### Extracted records
________________________________________
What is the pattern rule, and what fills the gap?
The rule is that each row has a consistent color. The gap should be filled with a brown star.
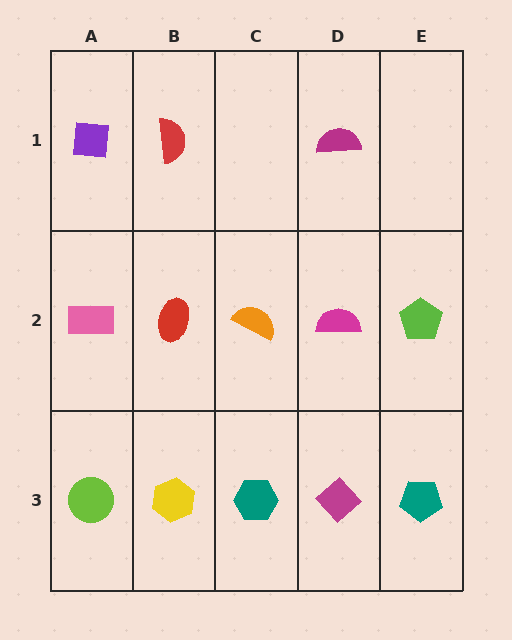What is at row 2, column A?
A pink rectangle.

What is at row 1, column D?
A magenta semicircle.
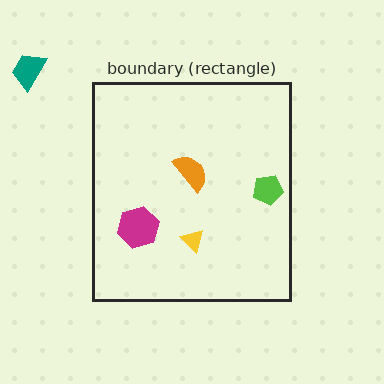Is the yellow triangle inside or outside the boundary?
Inside.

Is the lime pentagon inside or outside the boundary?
Inside.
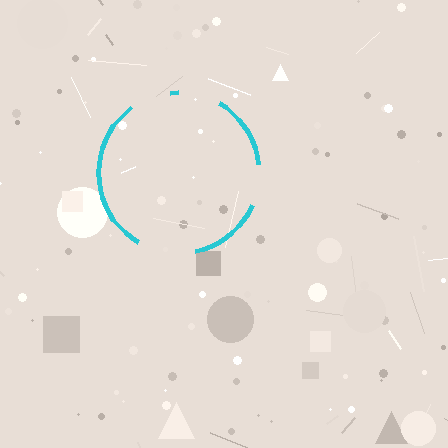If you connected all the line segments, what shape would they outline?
They would outline a circle.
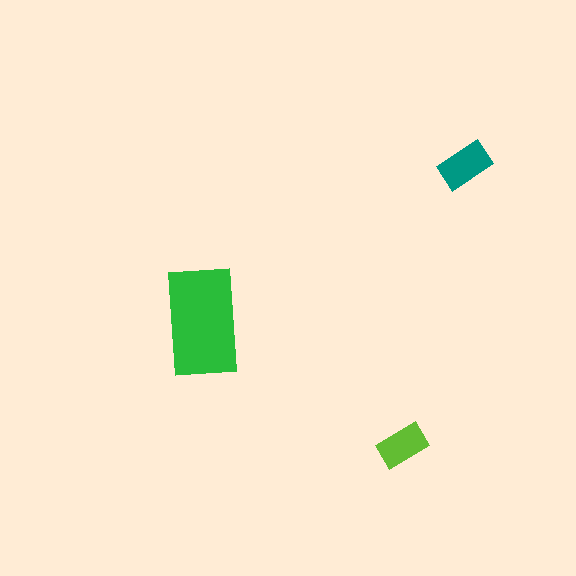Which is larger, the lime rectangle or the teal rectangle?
The teal one.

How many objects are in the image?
There are 3 objects in the image.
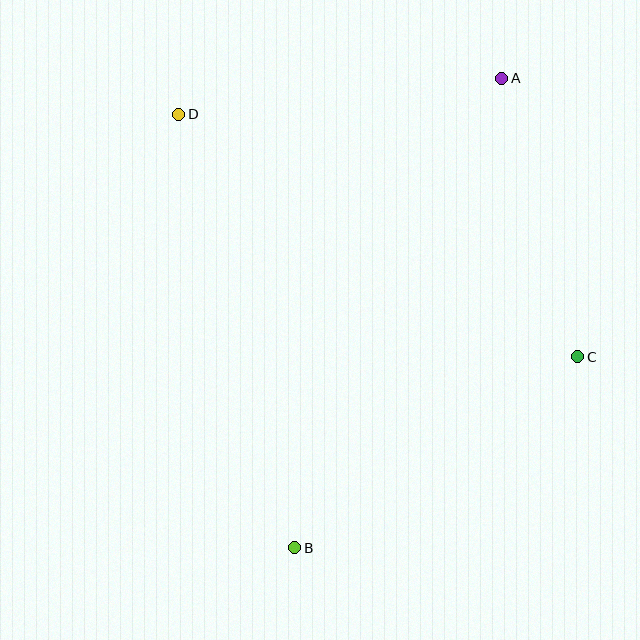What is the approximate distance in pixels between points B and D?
The distance between B and D is approximately 449 pixels.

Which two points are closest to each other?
Points A and C are closest to each other.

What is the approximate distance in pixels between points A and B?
The distance between A and B is approximately 513 pixels.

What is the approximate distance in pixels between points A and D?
The distance between A and D is approximately 325 pixels.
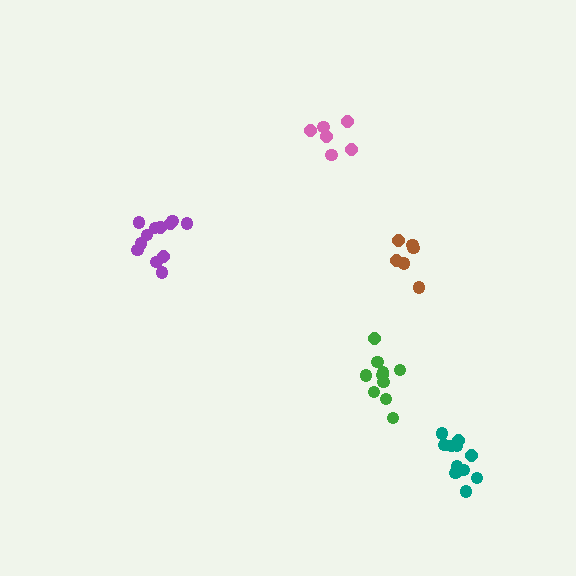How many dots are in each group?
Group 1: 6 dots, Group 2: 6 dots, Group 3: 11 dots, Group 4: 12 dots, Group 5: 10 dots (45 total).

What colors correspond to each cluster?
The clusters are colored: brown, pink, teal, purple, green.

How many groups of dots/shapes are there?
There are 5 groups.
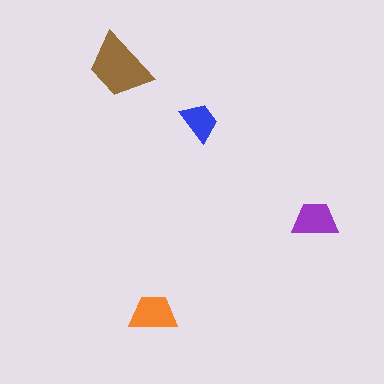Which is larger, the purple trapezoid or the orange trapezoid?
The orange one.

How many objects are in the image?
There are 4 objects in the image.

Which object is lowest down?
The orange trapezoid is bottommost.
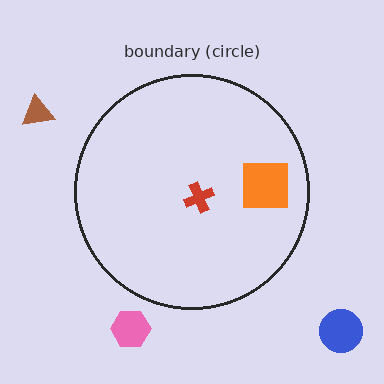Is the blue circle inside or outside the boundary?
Outside.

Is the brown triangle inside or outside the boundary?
Outside.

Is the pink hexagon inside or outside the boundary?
Outside.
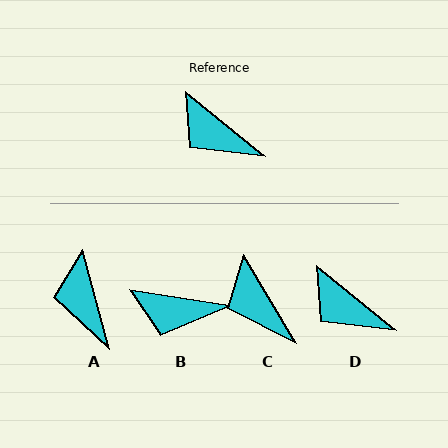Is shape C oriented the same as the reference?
No, it is off by about 21 degrees.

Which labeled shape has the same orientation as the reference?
D.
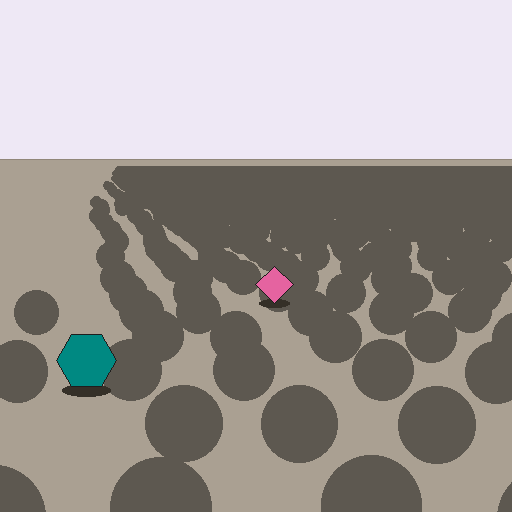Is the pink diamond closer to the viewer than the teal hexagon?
No. The teal hexagon is closer — you can tell from the texture gradient: the ground texture is coarser near it.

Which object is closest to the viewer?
The teal hexagon is closest. The texture marks near it are larger and more spread out.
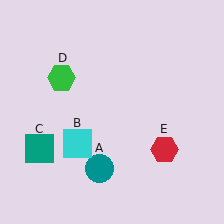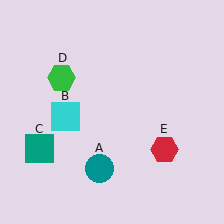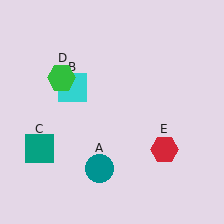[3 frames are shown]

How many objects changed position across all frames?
1 object changed position: cyan square (object B).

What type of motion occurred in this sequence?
The cyan square (object B) rotated clockwise around the center of the scene.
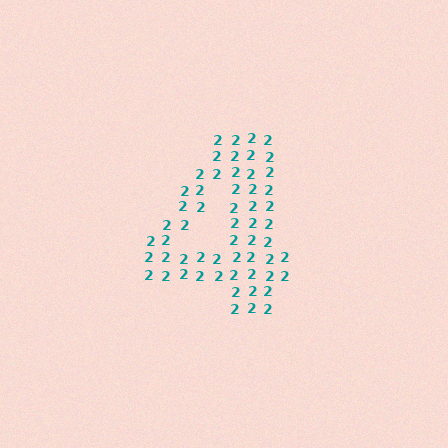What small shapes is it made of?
It is made of small digit 2's.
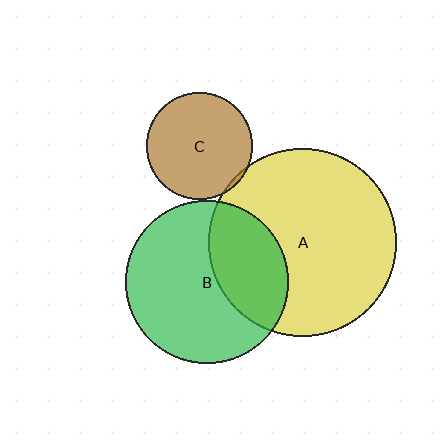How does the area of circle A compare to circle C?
Approximately 3.1 times.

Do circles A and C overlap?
Yes.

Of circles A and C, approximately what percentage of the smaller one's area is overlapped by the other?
Approximately 5%.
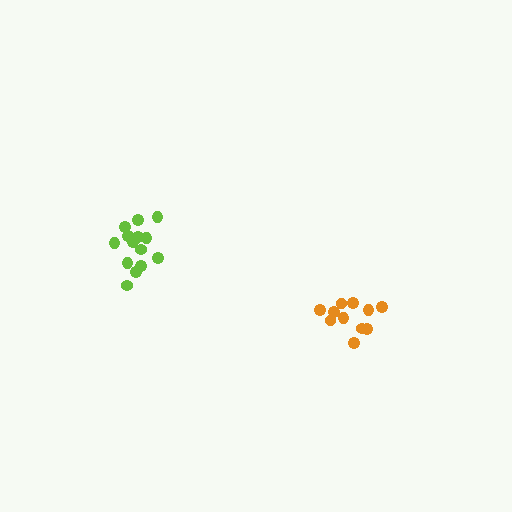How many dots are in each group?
Group 1: 14 dots, Group 2: 11 dots (25 total).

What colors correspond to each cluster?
The clusters are colored: lime, orange.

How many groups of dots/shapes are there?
There are 2 groups.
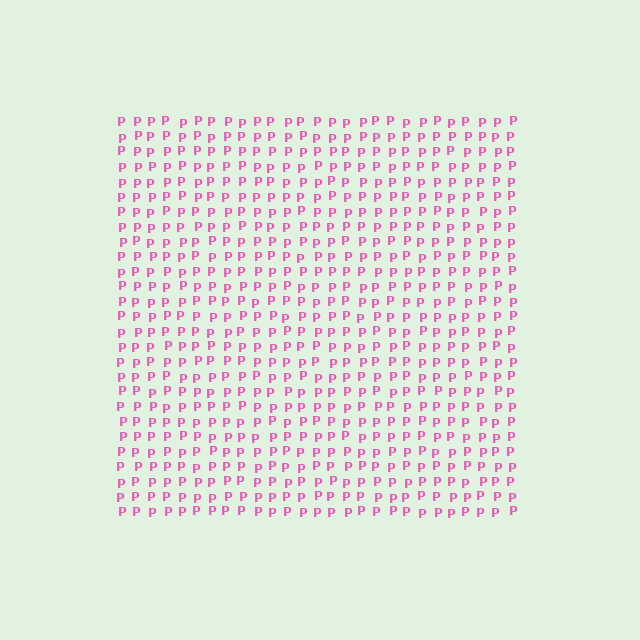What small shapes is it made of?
It is made of small letter P's.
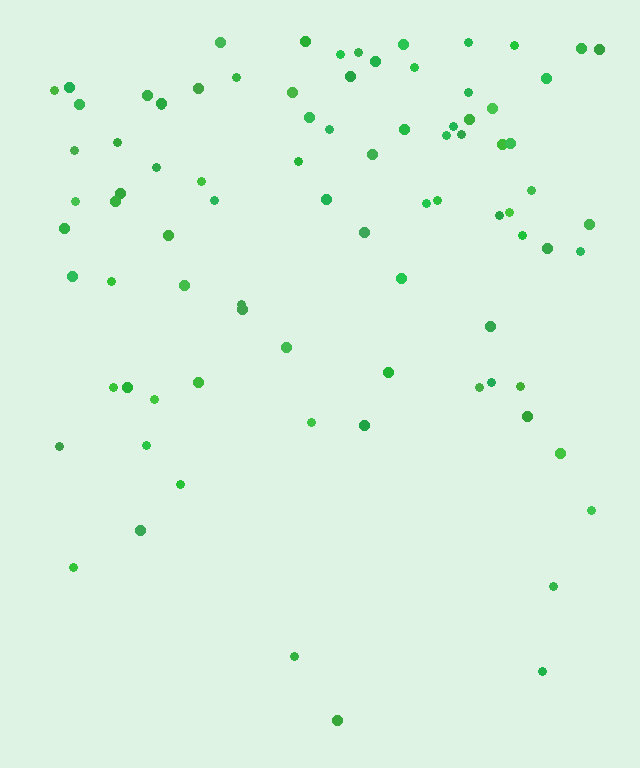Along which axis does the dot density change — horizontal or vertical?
Vertical.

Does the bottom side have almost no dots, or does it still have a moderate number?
Still a moderate number, just noticeably fewer than the top.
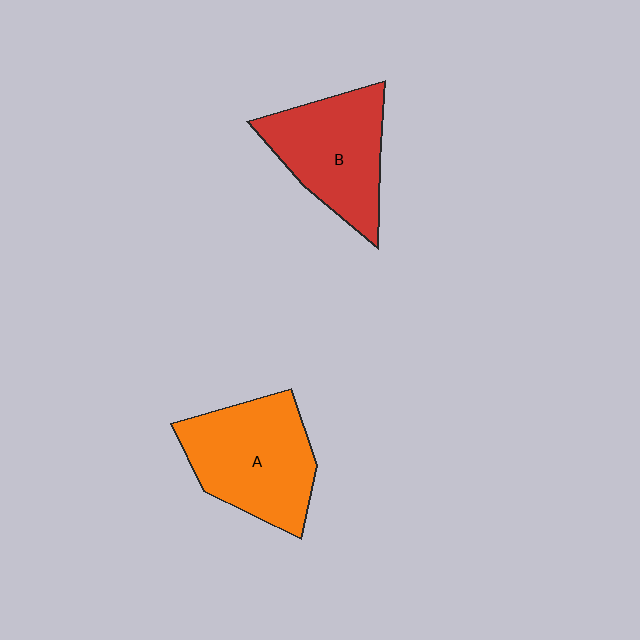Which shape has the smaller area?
Shape B (red).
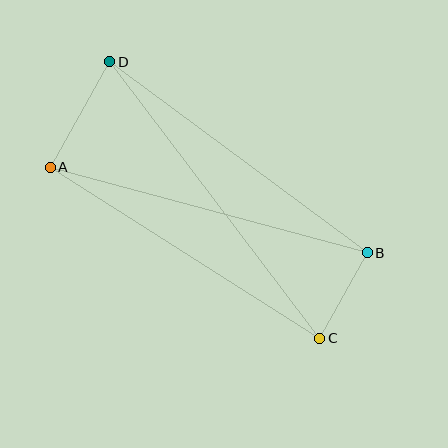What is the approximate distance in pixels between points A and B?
The distance between A and B is approximately 328 pixels.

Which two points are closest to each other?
Points B and C are closest to each other.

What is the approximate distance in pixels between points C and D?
The distance between C and D is approximately 347 pixels.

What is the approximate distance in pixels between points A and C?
The distance between A and C is approximately 320 pixels.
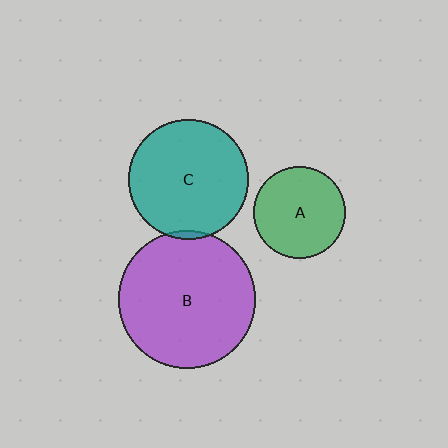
________________________________________
### Task to complete
Copy, exactly and exclusively, the lines beginning with the one that contains "[3 frames are shown]" and ending with the last line of the listing; pictures are to be omitted.

### Written answer
[3 frames are shown]

How many objects changed position across all frames?
1 object changed position: cyan square (object B).

What type of motion occurred in this sequence?
The cyan square (object B) rotated clockwise around the center of the scene.
What small shapes is it made of?
It is made of small digit 2's.
How does the area of circle A compare to circle C?
Approximately 3.1 times.

Do circles A and C overlap?
Yes.

Of circles A and C, approximately what percentage of the smaller one's area is overlapped by the other?
Approximately 5%.
How many dots are in each group?
Group 1: 14 dots, Group 2: 11 dots (25 total).

What colors correspond to each cluster?
The clusters are colored: lime, orange.

How many groups of dots/shapes are there?
There are 2 groups.
What small shapes is it made of?
It is made of small letter P's.
Along which axis does the dot density change — horizontal or vertical?
Vertical.

Does the bottom side have almost no dots, or does it still have a moderate number?
Still a moderate number, just noticeably fewer than the top.
Which shape has the smaller area?
Shape B (red).
What is the approximate distance in pixels between points A and B?
The distance between A and B is approximately 328 pixels.

Which two points are closest to each other?
Points B and C are closest to each other.

What is the approximate distance in pixels between points C and D?
The distance between C and D is approximately 347 pixels.

What is the approximate distance in pixels between points A and C?
The distance between A and C is approximately 320 pixels.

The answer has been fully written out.